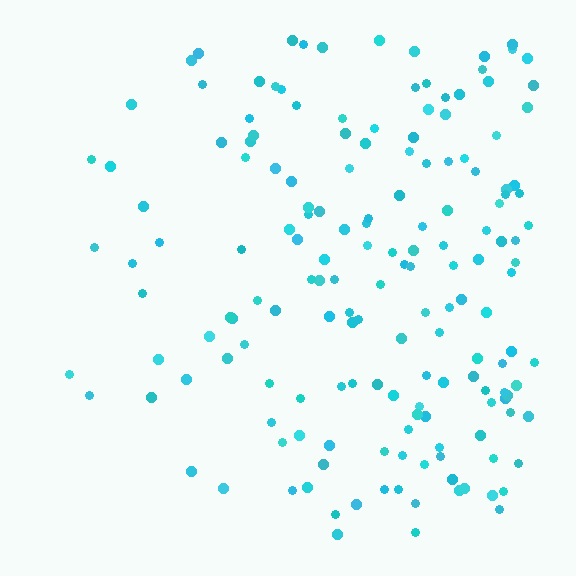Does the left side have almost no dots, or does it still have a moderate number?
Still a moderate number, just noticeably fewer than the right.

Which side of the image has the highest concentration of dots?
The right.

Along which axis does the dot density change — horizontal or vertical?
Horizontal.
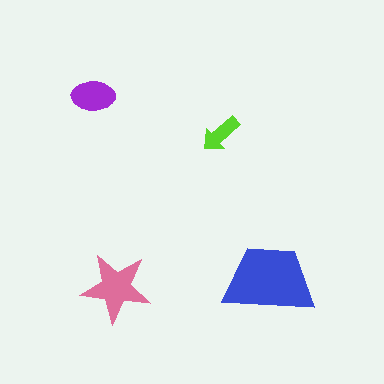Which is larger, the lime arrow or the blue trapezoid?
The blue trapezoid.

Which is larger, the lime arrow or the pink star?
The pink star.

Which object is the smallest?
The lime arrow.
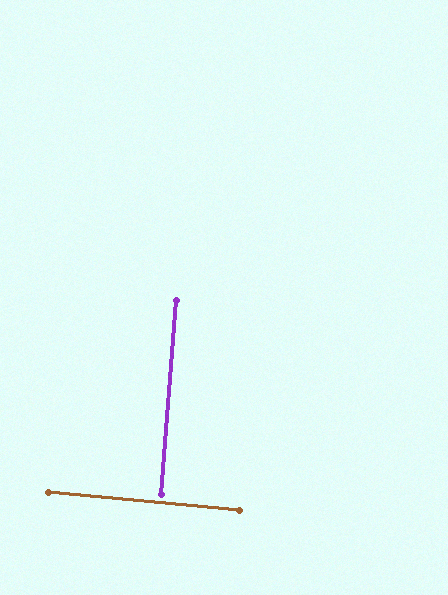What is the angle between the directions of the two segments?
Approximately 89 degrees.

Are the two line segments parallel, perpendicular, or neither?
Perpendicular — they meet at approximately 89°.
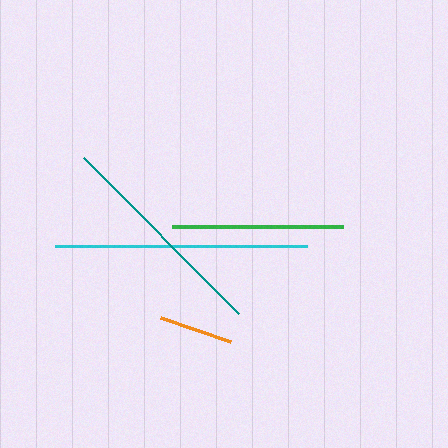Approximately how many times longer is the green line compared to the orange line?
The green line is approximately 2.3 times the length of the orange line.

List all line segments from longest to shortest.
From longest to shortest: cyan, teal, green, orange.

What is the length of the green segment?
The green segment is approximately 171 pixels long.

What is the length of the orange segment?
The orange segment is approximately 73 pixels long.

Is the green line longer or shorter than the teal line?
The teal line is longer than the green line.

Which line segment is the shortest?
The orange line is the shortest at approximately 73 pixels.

---------------

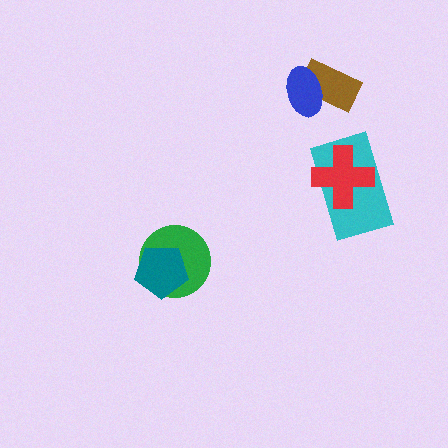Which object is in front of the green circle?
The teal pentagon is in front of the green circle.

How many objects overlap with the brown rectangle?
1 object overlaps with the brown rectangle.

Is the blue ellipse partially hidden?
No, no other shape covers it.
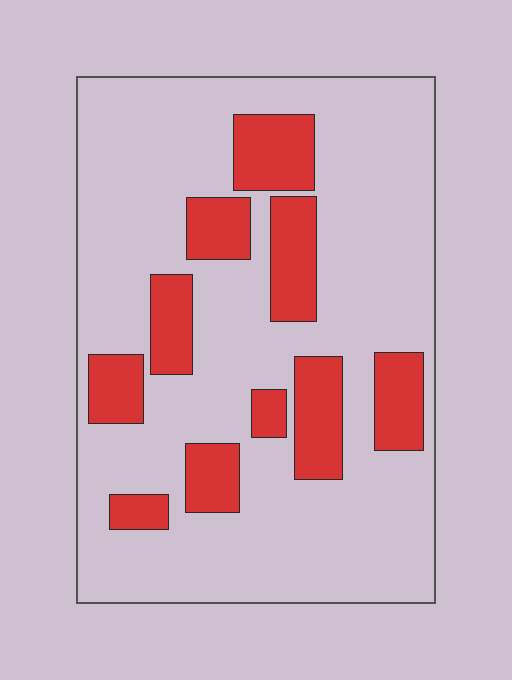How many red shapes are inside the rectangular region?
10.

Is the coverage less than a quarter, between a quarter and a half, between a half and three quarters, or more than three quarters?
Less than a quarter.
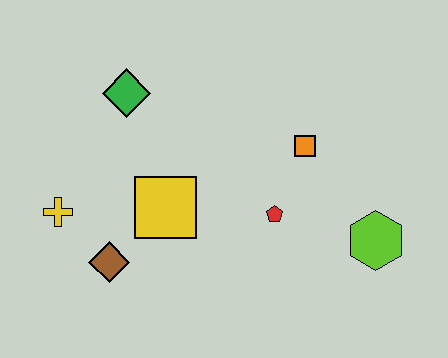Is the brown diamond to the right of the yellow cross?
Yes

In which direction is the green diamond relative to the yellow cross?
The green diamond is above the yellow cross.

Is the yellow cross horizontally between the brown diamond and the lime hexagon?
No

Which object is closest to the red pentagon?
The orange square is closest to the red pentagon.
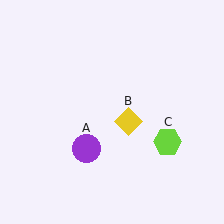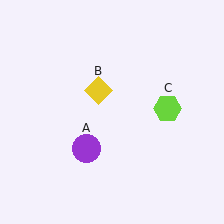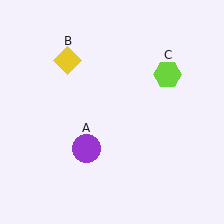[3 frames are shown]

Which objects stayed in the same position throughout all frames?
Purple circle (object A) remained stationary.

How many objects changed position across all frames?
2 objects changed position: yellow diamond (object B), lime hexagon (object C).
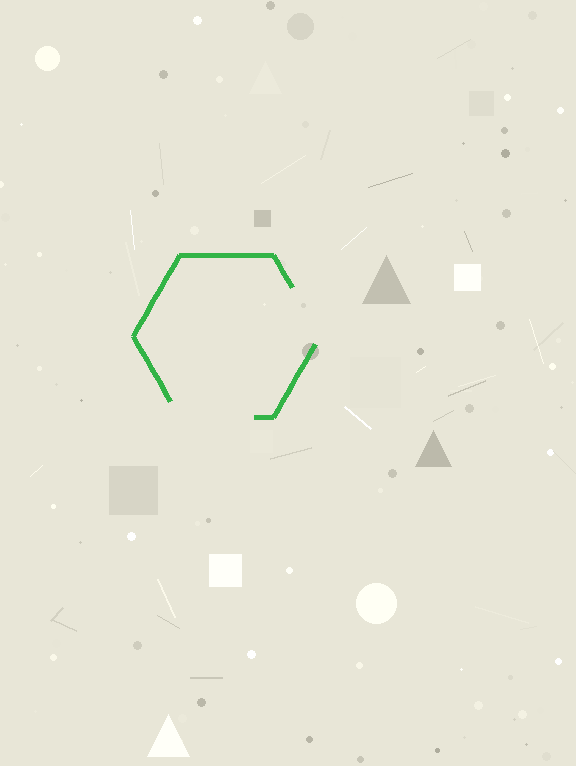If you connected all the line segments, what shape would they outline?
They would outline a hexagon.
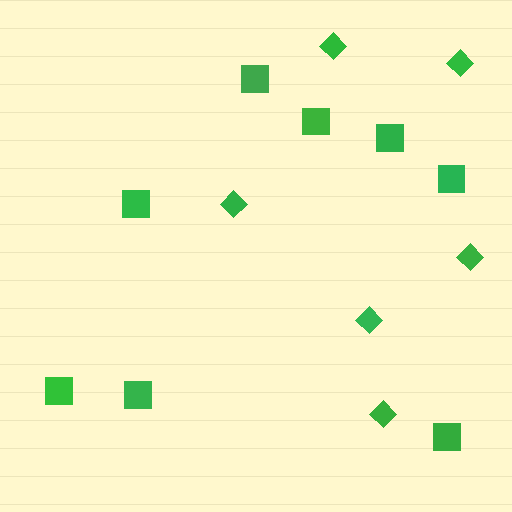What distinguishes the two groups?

---------------

Start at the line with "Is the yellow", stop at the line with "What distinguishes the two groups?", both lines included, and repeat that span exactly without its pictures.

Is the yellow cross horizontally between the brown diamond and the lime hexagon?
No

Which object is closest to the red pentagon?
The orange square is closest to the red pentagon.
[3 frames are shown]

Which objects stayed in the same position throughout all frames?
Purple circle (object A) remained stationary.

How many objects changed position across all frames?
2 objects changed position: yellow diamond (object B), lime hexagon (object C).
If you connected all the line segments, what shape would they outline?
They would outline a hexagon.
What distinguishes the two groups?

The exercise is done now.